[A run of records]
○ ○ ○ ○ ○ ○ ○

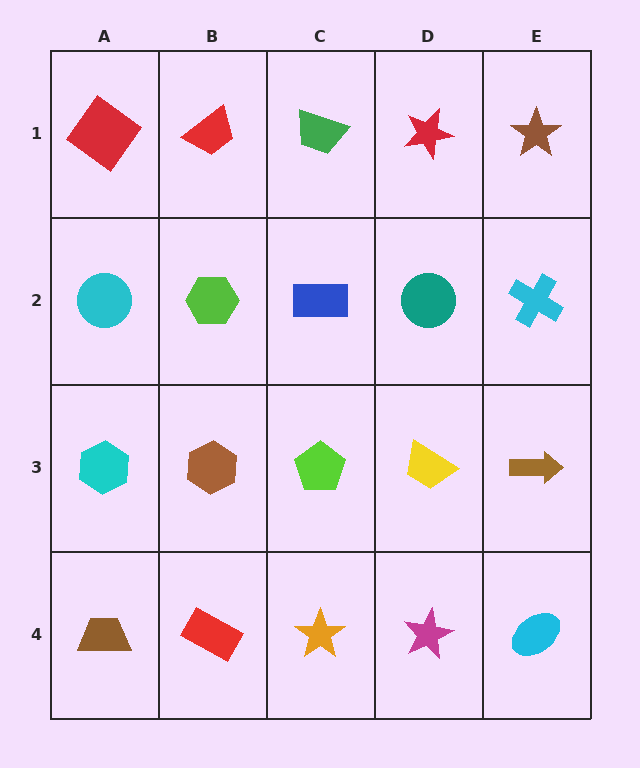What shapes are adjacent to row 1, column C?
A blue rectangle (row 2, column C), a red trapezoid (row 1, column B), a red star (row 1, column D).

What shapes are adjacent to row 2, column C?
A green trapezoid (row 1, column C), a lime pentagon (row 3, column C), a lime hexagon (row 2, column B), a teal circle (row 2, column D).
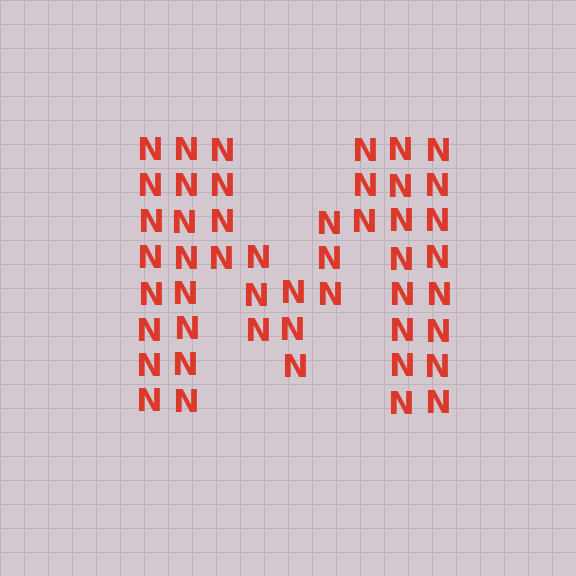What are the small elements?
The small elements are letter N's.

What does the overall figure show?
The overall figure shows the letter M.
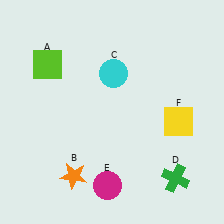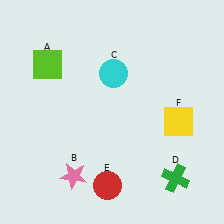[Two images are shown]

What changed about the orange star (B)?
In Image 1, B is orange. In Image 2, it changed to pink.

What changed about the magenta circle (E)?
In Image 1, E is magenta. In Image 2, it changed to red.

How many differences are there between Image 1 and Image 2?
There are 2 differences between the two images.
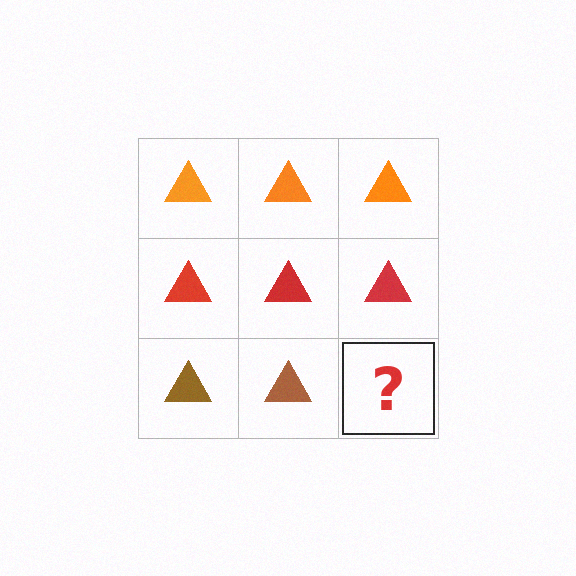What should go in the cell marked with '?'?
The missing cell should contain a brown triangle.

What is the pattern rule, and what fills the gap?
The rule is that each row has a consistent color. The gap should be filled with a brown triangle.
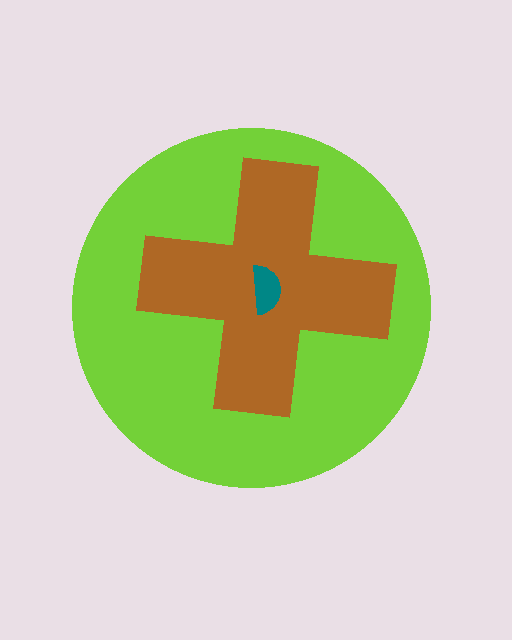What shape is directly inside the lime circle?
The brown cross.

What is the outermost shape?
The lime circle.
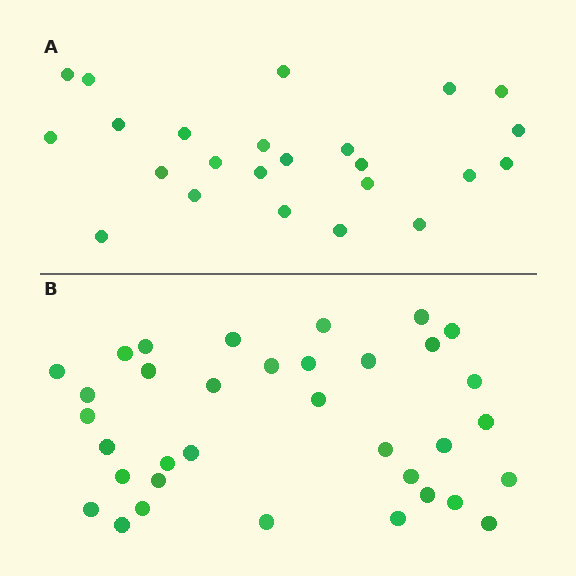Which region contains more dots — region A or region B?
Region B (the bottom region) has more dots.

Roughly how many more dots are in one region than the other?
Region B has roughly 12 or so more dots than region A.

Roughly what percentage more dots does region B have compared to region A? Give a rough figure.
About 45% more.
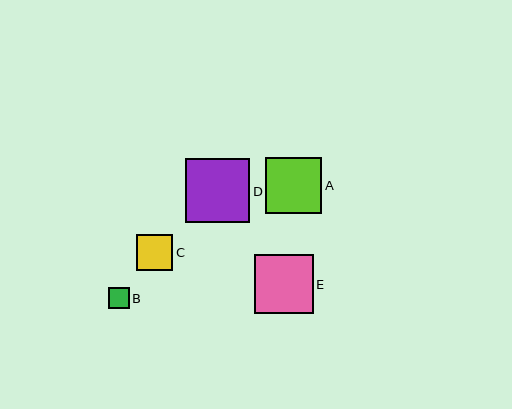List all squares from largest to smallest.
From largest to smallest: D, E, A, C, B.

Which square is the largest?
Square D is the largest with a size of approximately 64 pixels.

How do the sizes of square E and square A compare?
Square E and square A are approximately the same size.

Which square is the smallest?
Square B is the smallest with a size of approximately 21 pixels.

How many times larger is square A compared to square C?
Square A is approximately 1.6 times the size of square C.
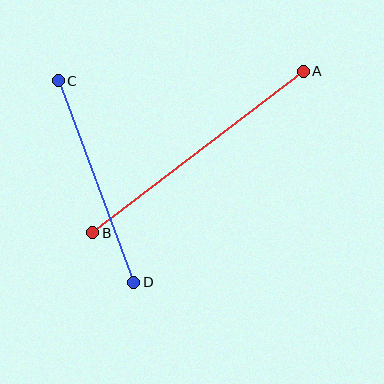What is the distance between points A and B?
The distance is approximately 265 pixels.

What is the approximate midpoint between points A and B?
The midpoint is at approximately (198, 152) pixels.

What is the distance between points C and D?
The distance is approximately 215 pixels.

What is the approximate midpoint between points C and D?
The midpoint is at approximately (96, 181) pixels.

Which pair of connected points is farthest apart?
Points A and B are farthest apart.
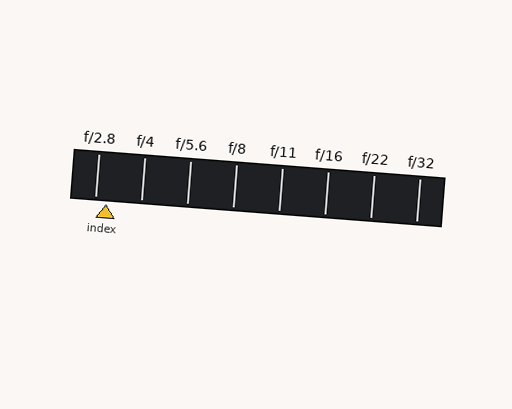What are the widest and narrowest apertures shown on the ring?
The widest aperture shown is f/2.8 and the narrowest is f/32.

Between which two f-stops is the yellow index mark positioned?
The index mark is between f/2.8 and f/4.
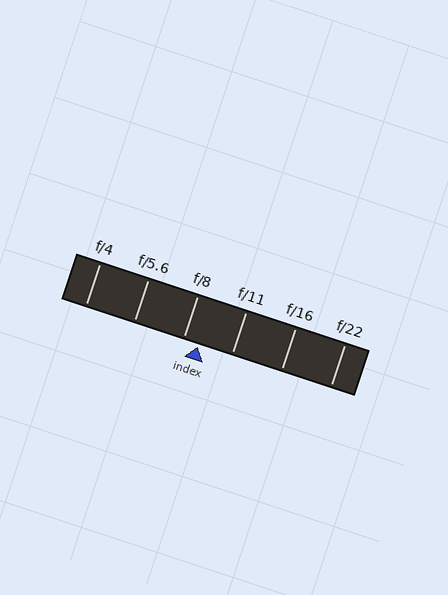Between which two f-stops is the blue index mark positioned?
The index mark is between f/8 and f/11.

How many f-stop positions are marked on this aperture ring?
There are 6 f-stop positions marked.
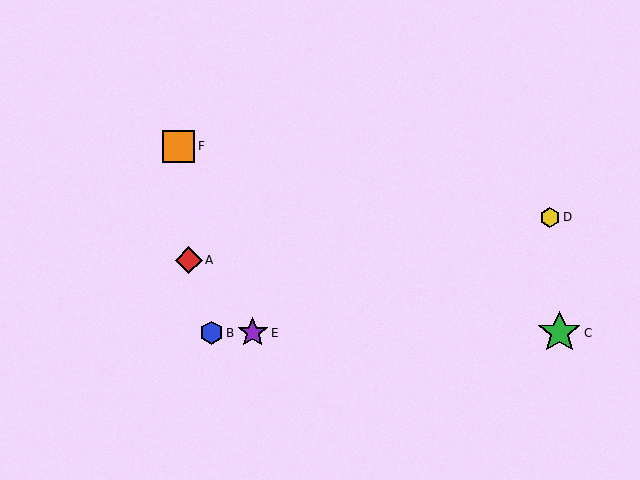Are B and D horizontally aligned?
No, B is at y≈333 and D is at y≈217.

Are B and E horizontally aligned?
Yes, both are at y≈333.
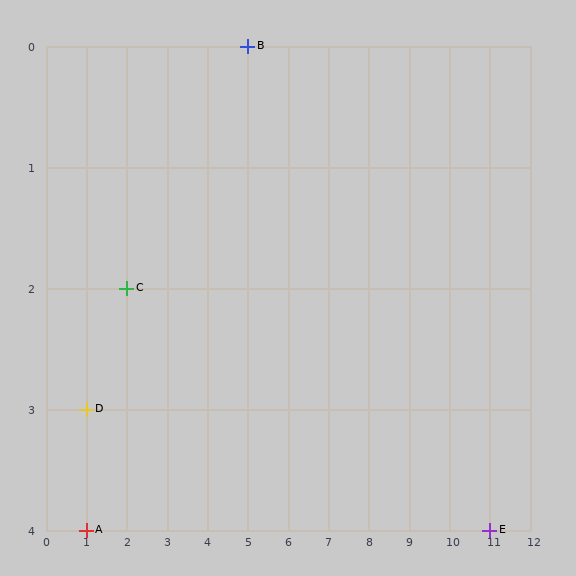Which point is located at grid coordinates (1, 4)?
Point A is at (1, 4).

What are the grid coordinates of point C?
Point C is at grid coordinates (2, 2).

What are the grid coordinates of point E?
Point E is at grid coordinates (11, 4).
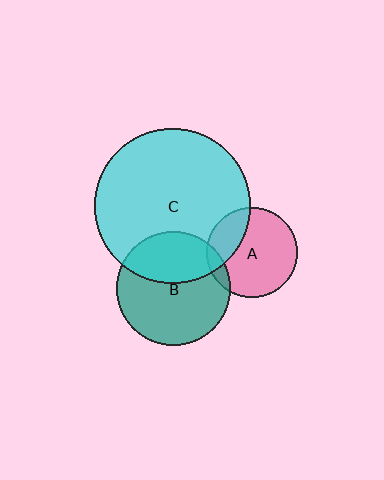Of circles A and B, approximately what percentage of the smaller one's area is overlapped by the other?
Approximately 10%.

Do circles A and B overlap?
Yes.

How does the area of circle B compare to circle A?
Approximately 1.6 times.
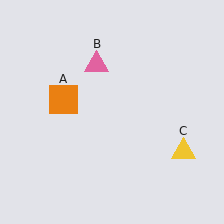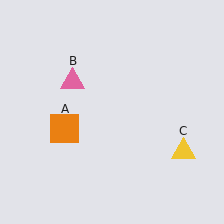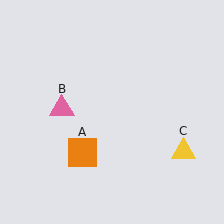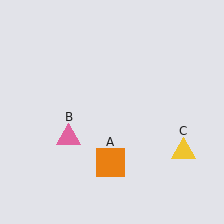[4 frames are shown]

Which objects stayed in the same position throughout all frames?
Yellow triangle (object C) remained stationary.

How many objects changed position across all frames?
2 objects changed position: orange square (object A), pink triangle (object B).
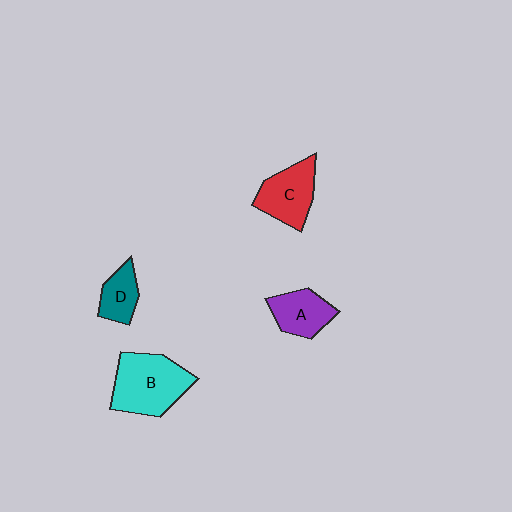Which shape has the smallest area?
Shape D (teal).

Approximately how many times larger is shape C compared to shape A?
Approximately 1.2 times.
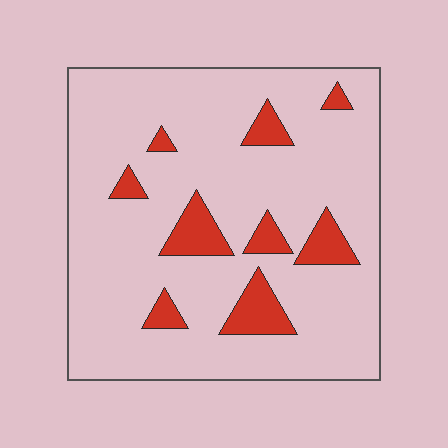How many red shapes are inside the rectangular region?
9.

○ ○ ○ ○ ○ ○ ○

Restate the records above in full, word for word. Keep pictures out.

What shapes are adjacent to row 1, column C?
A blue rectangle (row 2, column C), a red trapezoid (row 1, column B), a red star (row 1, column D).

What shapes are adjacent to row 2, column C?
A green trapezoid (row 1, column C), a lime pentagon (row 3, column C), a lime hexagon (row 2, column B), a teal circle (row 2, column D).
What are the small elements?
The small elements are letter N's.

What does the overall figure show?
The overall figure shows the letter M.
[Two images are shown]

What changed about the orange star (B)?
In Image 1, B is orange. In Image 2, it changed to pink.

What changed about the magenta circle (E)?
In Image 1, E is magenta. In Image 2, it changed to red.

How many differences are there between Image 1 and Image 2?
There are 2 differences between the two images.
What should go in the cell marked with '?'?
The missing cell should contain a brown triangle.

What is the pattern rule, and what fills the gap?
The rule is that each row has a consistent color. The gap should be filled with a brown triangle.
What shape is directly inside the lime circle?
The brown cross.

What is the outermost shape?
The lime circle.
Which region contains more dots — region A or region B?
Region B (the bottom region) has more dots.

Roughly how many more dots are in one region than the other?
Region B has roughly 12 or so more dots than region A.

Roughly what percentage more dots does region B have compared to region A? Give a rough figure.
About 45% more.
List all squares from largest to smallest.
From largest to smallest: D, E, A, C, B.

Which square is the largest?
Square D is the largest with a size of approximately 64 pixels.

How do the sizes of square E and square A compare?
Square E and square A are approximately the same size.

Which square is the smallest?
Square B is the smallest with a size of approximately 21 pixels.

How many times larger is square A compared to square C?
Square A is approximately 1.6 times the size of square C.
What is the distance between points A and B?
The distance is approximately 265 pixels.

What is the approximate midpoint between points A and B?
The midpoint is at approximately (198, 152) pixels.

What is the distance between points C and D?
The distance is approximately 215 pixels.

What is the approximate midpoint between points C and D?
The midpoint is at approximately (96, 181) pixels.

Which pair of connected points is farthest apart?
Points A and B are farthest apart.
What are the widest and narrowest apertures shown on the ring?
The widest aperture shown is f/2.8 and the narrowest is f/32.

Between which two f-stops is the yellow index mark positioned?
The index mark is between f/2.8 and f/4.
Between which two f-stops is the blue index mark positioned?
The index mark is between f/8 and f/11.

How many f-stop positions are marked on this aperture ring?
There are 6 f-stop positions marked.
Are B and D horizontally aligned?
No, B is at y≈333 and D is at y≈217.

Are B and E horizontally aligned?
Yes, both are at y≈333.
Which point is located at grid coordinates (1, 4)?
Point A is at (1, 4).

What are the grid coordinates of point C?
Point C is at grid coordinates (2, 2).

What are the grid coordinates of point E?
Point E is at grid coordinates (11, 4).
Of circles A and B, approximately what percentage of the smaller one's area is overlapped by the other?
Approximately 10%.

Do circles A and B overlap?
Yes.

How does the area of circle B compare to circle A?
Approximately 1.6 times.
[4 frames are shown]

Which objects stayed in the same position throughout all frames?
Yellow triangle (object C) remained stationary.

How many objects changed position across all frames?
2 objects changed position: orange square (object A), pink triangle (object B).
Which shape has the smallest area?
Shape D (teal).

Approximately how many times larger is shape C compared to shape A?
Approximately 1.2 times.
How many red shapes are inside the rectangular region?
9.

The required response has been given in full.